EXERCISE DIRECTIONS:
Restate, word for word, the run of lines that starts at the line containing "Which shape has the smaller area?" and ends with the final line of the listing. Leave pictures out.

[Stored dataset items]
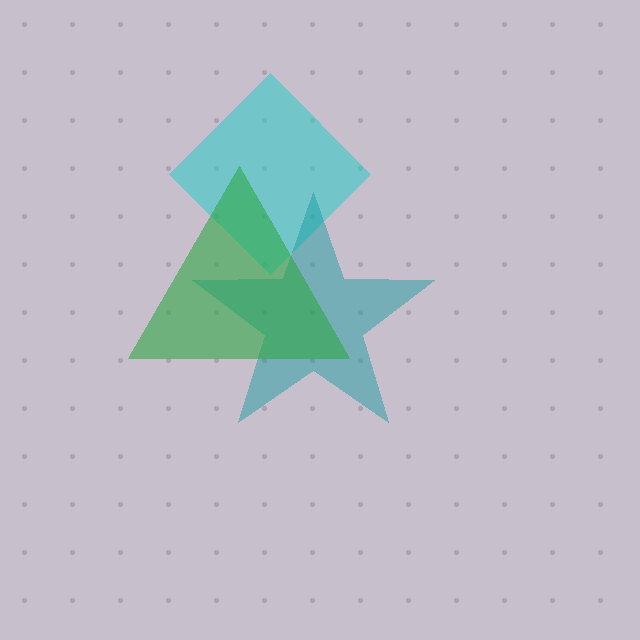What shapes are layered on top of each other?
The layered shapes are: a cyan diamond, a teal star, a green triangle.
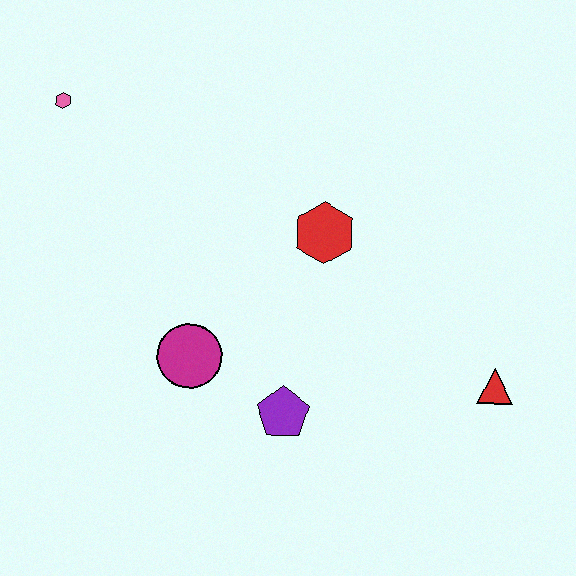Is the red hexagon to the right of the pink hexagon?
Yes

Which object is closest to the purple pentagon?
The magenta circle is closest to the purple pentagon.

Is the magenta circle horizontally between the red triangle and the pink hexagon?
Yes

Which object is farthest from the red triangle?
The pink hexagon is farthest from the red triangle.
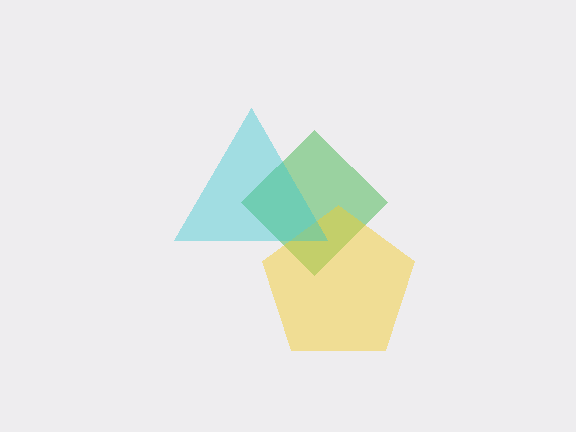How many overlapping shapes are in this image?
There are 3 overlapping shapes in the image.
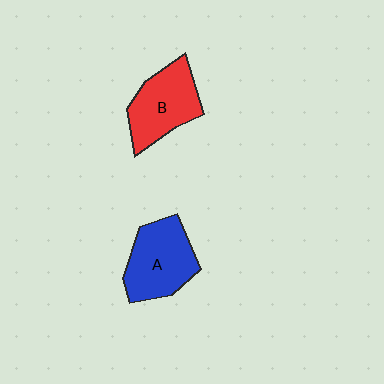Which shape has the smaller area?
Shape B (red).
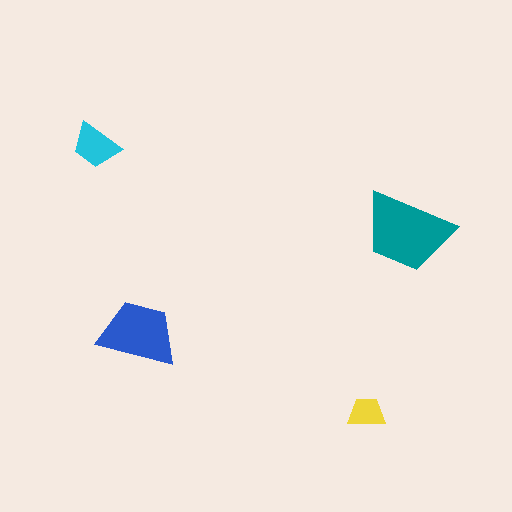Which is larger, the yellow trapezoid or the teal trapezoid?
The teal one.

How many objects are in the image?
There are 4 objects in the image.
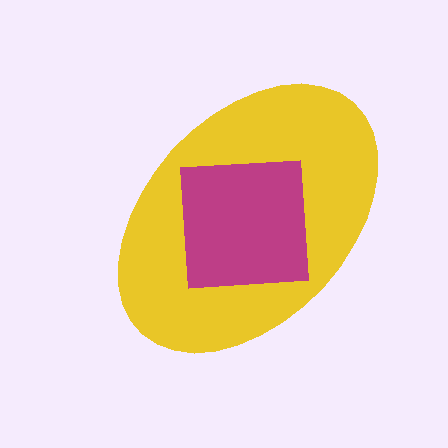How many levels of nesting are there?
2.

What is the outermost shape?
The yellow ellipse.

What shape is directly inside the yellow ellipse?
The magenta square.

ANSWER TO THE TASK:
Which shape has the smaller area?
Shape B (red).
Which is larger, the yellow trapezoid or the teal trapezoid?
The teal one.

How many objects are in the image?
There are 4 objects in the image.
How many levels of nesting are there?
2.

What is the outermost shape?
The yellow ellipse.

What shape is directly inside the yellow ellipse?
The magenta square.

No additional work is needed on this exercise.